**INSTRUCTIONS TO FOLLOW**
Extract each line of the material that follows exactly and omit its pictures.
--------------------------------
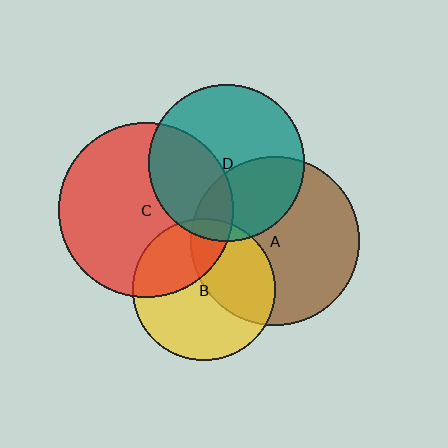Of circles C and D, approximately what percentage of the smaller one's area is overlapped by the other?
Approximately 35%.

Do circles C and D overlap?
Yes.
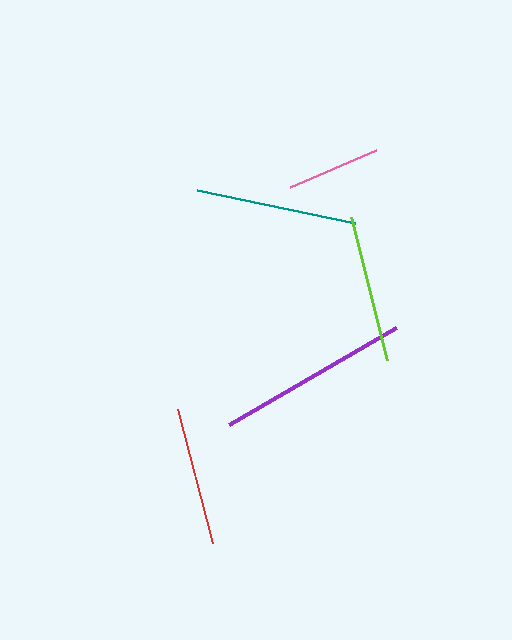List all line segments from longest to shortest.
From longest to shortest: purple, teal and lime (about equal), red, pink.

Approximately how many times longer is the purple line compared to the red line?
The purple line is approximately 1.4 times the length of the red line.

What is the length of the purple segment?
The purple segment is approximately 193 pixels long.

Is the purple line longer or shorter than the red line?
The purple line is longer than the red line.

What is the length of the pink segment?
The pink segment is approximately 94 pixels long.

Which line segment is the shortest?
The pink line is the shortest at approximately 94 pixels.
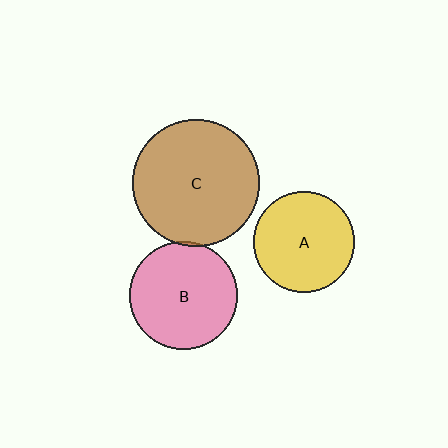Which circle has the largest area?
Circle C (brown).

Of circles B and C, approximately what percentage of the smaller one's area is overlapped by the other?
Approximately 5%.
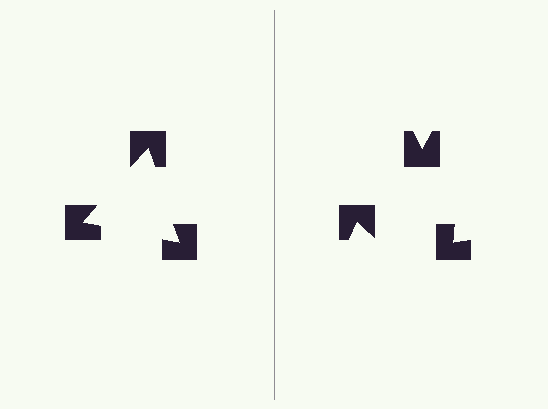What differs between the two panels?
The notched squares are positioned identically on both sides; only the wedge orientations differ. On the left they align to a triangle; on the right they are misaligned.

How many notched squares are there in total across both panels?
6 — 3 on each side.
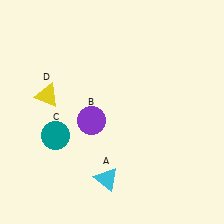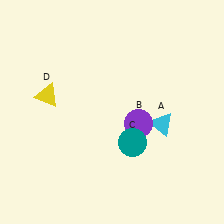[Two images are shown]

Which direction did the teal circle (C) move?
The teal circle (C) moved right.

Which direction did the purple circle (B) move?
The purple circle (B) moved right.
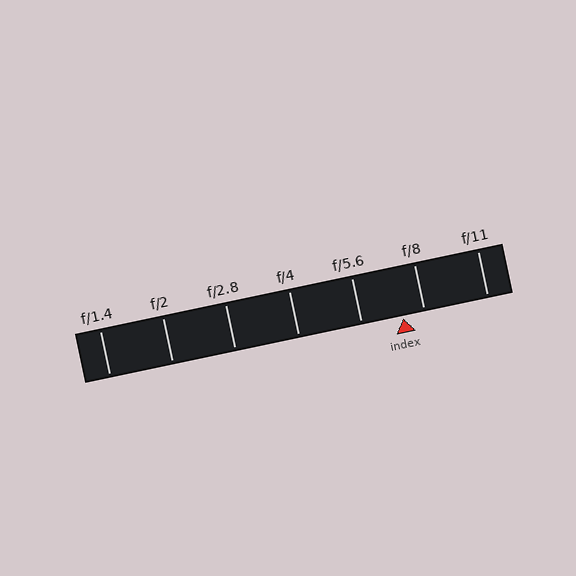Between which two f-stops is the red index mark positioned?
The index mark is between f/5.6 and f/8.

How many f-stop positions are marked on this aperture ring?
There are 7 f-stop positions marked.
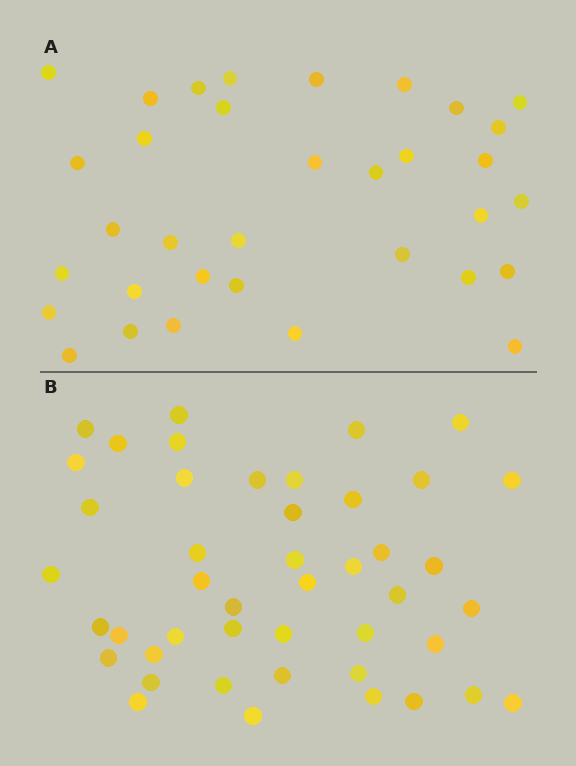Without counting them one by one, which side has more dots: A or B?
Region B (the bottom region) has more dots.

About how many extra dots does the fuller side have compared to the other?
Region B has roughly 12 or so more dots than region A.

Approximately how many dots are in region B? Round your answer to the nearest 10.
About 50 dots. (The exact count is 45, which rounds to 50.)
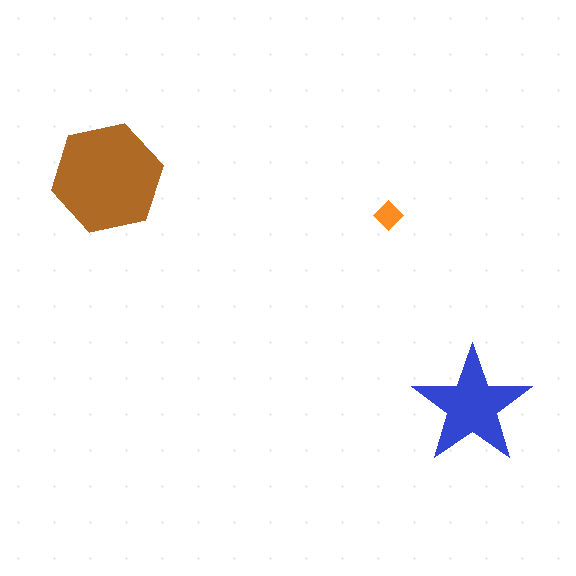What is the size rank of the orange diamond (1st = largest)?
3rd.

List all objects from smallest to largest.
The orange diamond, the blue star, the brown hexagon.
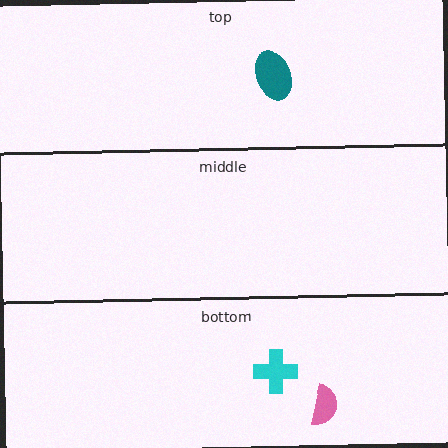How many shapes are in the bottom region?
2.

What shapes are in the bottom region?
The cyan cross, the pink semicircle.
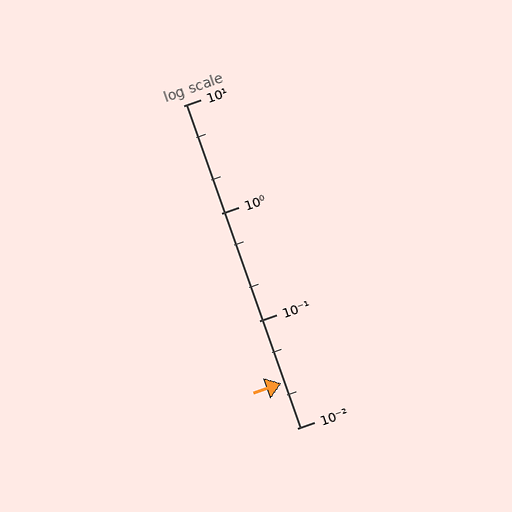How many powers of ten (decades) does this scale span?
The scale spans 3 decades, from 0.01 to 10.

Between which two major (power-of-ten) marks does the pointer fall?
The pointer is between 0.01 and 0.1.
--------------------------------
**ANSWER FOR THE TASK**
Of circles C and D, approximately what percentage of the smaller one's area is overlapped by the other?
Approximately 35%.

Do circles C and D overlap?
Yes.
List all line segments from longest to shortest.
From longest to shortest: purple, teal and lime (about equal), red, pink.

Approximately how many times longer is the purple line compared to the red line?
The purple line is approximately 1.4 times the length of the red line.

What is the length of the purple segment?
The purple segment is approximately 193 pixels long.

Is the purple line longer or shorter than the red line?
The purple line is longer than the red line.

What is the length of the pink segment?
The pink segment is approximately 94 pixels long.

Which line segment is the shortest?
The pink line is the shortest at approximately 94 pixels.
Which circle has the largest area?
Circle C (brown).

Of circles B and C, approximately what percentage of the smaller one's area is overlapped by the other?
Approximately 5%.
What differs between the two panels?
The notched squares are positioned identically on both sides; only the wedge orientations differ. On the left they align to a triangle; on the right they are misaligned.

How many notched squares are there in total across both panels?
6 — 3 on each side.
[Two images are shown]

Which direction did the teal circle (C) move?
The teal circle (C) moved right.

Which direction did the purple circle (B) move?
The purple circle (B) moved right.
Between which two f-stops is the red index mark positioned?
The index mark is between f/5.6 and f/8.

How many f-stop positions are marked on this aperture ring?
There are 7 f-stop positions marked.
Without counting them one by one, which side has more dots: A or B?
Region B (the bottom region) has more dots.

About how many extra dots does the fuller side have compared to the other?
Region B has roughly 12 or so more dots than region A.

Approximately how many dots are in region B? Round your answer to the nearest 10.
About 50 dots. (The exact count is 45, which rounds to 50.)
What is the size rank of the orange diamond (1st = largest)?
3rd.

List all objects from smallest to largest.
The orange diamond, the blue star, the brown hexagon.
How many shapes are in the bottom region?
2.

What shapes are in the bottom region?
The cyan cross, the pink semicircle.
How many powers of ten (decades) does this scale span?
The scale spans 3 decades, from 0.01 to 10.

Between which two major (power-of-ten) marks does the pointer fall?
The pointer is between 0.01 and 0.1.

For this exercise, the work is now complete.